## RECORD EXCERPTS
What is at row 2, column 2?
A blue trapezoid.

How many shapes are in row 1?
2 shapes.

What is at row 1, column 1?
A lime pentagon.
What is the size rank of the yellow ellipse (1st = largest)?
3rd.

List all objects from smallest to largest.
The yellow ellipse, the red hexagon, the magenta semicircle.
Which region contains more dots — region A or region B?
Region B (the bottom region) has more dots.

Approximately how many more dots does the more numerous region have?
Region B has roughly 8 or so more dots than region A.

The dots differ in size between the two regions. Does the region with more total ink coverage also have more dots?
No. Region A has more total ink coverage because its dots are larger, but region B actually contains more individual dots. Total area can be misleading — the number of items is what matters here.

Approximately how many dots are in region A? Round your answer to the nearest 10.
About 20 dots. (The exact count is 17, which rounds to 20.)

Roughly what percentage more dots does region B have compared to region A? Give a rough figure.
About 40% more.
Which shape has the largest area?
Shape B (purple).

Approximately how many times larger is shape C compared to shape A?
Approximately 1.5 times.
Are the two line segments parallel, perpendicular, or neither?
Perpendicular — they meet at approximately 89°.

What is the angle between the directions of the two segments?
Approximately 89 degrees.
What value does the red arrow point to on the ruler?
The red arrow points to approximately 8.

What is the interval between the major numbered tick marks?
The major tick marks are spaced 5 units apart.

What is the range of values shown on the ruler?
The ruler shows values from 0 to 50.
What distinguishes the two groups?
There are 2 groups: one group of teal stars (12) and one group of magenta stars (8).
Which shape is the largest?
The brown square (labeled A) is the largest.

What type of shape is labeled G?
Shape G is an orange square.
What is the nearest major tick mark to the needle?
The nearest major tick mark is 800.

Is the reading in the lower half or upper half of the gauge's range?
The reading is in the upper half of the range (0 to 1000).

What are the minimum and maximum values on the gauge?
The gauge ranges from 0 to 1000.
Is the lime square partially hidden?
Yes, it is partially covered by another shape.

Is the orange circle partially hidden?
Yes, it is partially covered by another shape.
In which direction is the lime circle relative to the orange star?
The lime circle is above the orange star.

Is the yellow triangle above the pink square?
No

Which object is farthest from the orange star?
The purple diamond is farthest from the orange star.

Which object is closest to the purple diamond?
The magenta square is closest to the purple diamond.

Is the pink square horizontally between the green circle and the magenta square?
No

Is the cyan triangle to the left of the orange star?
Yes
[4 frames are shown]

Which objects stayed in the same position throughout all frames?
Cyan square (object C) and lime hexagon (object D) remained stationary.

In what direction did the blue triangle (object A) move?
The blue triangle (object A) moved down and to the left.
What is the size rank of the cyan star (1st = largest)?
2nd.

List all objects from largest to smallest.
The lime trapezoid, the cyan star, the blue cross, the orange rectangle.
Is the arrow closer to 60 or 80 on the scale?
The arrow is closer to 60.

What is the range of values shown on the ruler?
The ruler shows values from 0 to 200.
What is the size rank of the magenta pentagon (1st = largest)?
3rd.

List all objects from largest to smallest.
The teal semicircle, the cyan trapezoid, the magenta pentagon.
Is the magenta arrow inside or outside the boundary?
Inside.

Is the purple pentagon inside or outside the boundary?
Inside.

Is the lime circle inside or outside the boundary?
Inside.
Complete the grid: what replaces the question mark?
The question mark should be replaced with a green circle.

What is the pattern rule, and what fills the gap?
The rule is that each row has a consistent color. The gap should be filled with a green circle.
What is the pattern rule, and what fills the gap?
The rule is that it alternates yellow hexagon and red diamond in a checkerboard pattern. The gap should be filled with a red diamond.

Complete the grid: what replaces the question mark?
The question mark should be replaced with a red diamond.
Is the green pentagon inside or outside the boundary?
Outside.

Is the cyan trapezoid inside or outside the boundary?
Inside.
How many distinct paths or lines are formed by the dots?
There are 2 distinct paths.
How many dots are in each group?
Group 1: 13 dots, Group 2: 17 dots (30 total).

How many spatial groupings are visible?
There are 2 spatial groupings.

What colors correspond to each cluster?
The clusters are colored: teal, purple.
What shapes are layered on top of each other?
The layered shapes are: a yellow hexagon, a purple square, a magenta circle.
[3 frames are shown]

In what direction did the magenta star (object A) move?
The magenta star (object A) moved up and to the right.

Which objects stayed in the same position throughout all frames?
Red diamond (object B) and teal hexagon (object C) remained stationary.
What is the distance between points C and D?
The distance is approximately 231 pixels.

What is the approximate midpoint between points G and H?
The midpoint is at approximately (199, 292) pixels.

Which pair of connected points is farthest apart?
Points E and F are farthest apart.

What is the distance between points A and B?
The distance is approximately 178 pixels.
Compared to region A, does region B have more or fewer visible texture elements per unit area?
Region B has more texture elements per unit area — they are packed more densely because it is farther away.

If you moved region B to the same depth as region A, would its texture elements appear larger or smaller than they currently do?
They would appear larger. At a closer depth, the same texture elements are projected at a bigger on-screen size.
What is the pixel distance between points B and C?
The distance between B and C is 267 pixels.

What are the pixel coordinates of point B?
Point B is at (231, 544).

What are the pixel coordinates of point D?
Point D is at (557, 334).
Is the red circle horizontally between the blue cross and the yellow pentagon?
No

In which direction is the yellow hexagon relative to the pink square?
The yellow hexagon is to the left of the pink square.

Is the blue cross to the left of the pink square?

## YOUR OBJECTIVE
Transcribe every line of the data, exactly as it stands.

## COMPLETED TASK
What is at row 2, column 2?
A blue trapezoid.

How many shapes are in row 1?
2 shapes.

What is at row 1, column 1?
A lime pentagon.
What is the size rank of the yellow ellipse (1st = largest)?
3rd.

List all objects from smallest to largest.
The yellow ellipse, the red hexagon, the magenta semicircle.
Which region contains more dots — region A or region B?
Region B (the bottom region) has more dots.

Approximately how many more dots does the more numerous region have?
Region B has roughly 8 or so more dots than region A.

The dots differ in size between the two regions. Does the region with more total ink coverage also have more dots?
No. Region A has more total ink coverage because its dots are larger, but region B actually contains more individual dots. Total area can be misleading — the number of items is what matters here.

Approximately how many dots are in region A? Round your answer to the nearest 10.
About 20 dots. (The exact count is 17, which rounds to 20.)

Roughly what percentage more dots does region B have compared to region A? Give a rough figure.
About 40% more.
Which shape has the largest area?
Shape B (purple).

Approximately how many times larger is shape C compared to shape A?
Approximately 1.5 times.
Are the two line segments parallel, perpendicular, or neither?
Perpendicular — they meet at approximately 89°.

What is the angle between the directions of the two segments?
Approximately 89 degrees.
What value does the red arrow point to on the ruler?
The red arrow points to approximately 8.

What is the interval between the major numbered tick marks?
The major tick marks are spaced 5 units apart.

What is the range of values shown on the ruler?
The ruler shows values from 0 to 50.
What distinguishes the two groups?
There are 2 groups: one group of teal stars (12) and one group of magenta stars (8).
Which shape is the largest?
The brown square (labeled A) is the largest.

What type of shape is labeled G?
Shape G is an orange square.
What is the nearest major tick mark to the needle?
The nearest major tick mark is 800.

Is the reading in the lower half or upper half of the gauge's range?
The reading is in the upper half of the range (0 to 1000).

What are the minimum and maximum values on the gauge?
The gauge ranges from 0 to 1000.
Is the lime square partially hidden?
Yes, it is partially covered by another shape.

Is the orange circle partially hidden?
Yes, it is partially covered by another shape.
In which direction is the lime circle relative to the orange star?
The lime circle is above the orange star.

Is the yellow triangle above the pink square?
No

Which object is farthest from the orange star?
The purple diamond is farthest from the orange star.

Which object is closest to the purple diamond?
The magenta square is closest to the purple diamond.

Is the pink square horizontally between the green circle and the magenta square?
No

Is the cyan triangle to the left of the orange star?
Yes
[4 frames are shown]

Which objects stayed in the same position throughout all frames?
Cyan square (object C) and lime hexagon (object D) remained stationary.

In what direction did the blue triangle (object A) move?
The blue triangle (object A) moved down and to the left.
What is the size rank of the cyan star (1st = largest)?
2nd.

List all objects from largest to smallest.
The lime trapezoid, the cyan star, the blue cross, the orange rectangle.
Is the arrow closer to 60 or 80 on the scale?
The arrow is closer to 60.

What is the range of values shown on the ruler?
The ruler shows values from 0 to 200.
What is the size rank of the magenta pentagon (1st = largest)?
3rd.

List all objects from largest to smallest.
The teal semicircle, the cyan trapezoid, the magenta pentagon.
Is the magenta arrow inside or outside the boundary?
Inside.

Is the purple pentagon inside or outside the boundary?
Inside.

Is the lime circle inside or outside the boundary?
Inside.
Complete the grid: what replaces the question mark?
The question mark should be replaced with a green circle.

What is the pattern rule, and what fills the gap?
The rule is that each row has a consistent color. The gap should be filled with a green circle.
What is the pattern rule, and what fills the gap?
The rule is that it alternates yellow hexagon and red diamond in a checkerboard pattern. The gap should be filled with a red diamond.

Complete the grid: what replaces the question mark?
The question mark should be replaced with a red diamond.
Is the green pentagon inside or outside the boundary?
Outside.

Is the cyan trapezoid inside or outside the boundary?
Inside.
How many distinct paths or lines are formed by the dots?
There are 2 distinct paths.
How many dots are in each group?
Group 1: 13 dots, Group 2: 17 dots (30 total).

How many spatial groupings are visible?
There are 2 spatial groupings.

What colors correspond to each cluster?
The clusters are colored: teal, purple.
What shapes are layered on top of each other?
The layered shapes are: a yellow hexagon, a purple square, a magenta circle.
[3 frames are shown]

In what direction did the magenta star (object A) move?
The magenta star (object A) moved up and to the right.

Which objects stayed in the same position throughout all frames?
Red diamond (object B) and teal hexagon (object C) remained stationary.
What is the distance between points C and D?
The distance is approximately 231 pixels.

What is the approximate midpoint between points G and H?
The midpoint is at approximately (199, 292) pixels.

Which pair of connected points is farthest apart?
Points E and F are farthest apart.

What is the distance between points A and B?
The distance is approximately 178 pixels.
Compared to region A, does region B have more or fewer visible texture elements per unit area?
Region B has more texture elements per unit area — they are packed more densely because it is farther away.

If you moved region B to the same depth as region A, would its texture elements appear larger or smaller than they currently do?
They would appear larger. At a closer depth, the same texture elements are projected at a bigger on-screen size.
What is the pixel distance between points B and C?
The distance between B and C is 267 pixels.

What are the pixel coordinates of point B?
Point B is at (231, 544).

What are the pixel coordinates of point D?
Point D is at (557, 334).
Is the red circle horizontally between the blue cross and the yellow pentagon?
No

In which direction is the yellow hexagon relative to the pink square?
The yellow hexagon is to the left of the pink square.

Is the blue cross to the left of the pink square?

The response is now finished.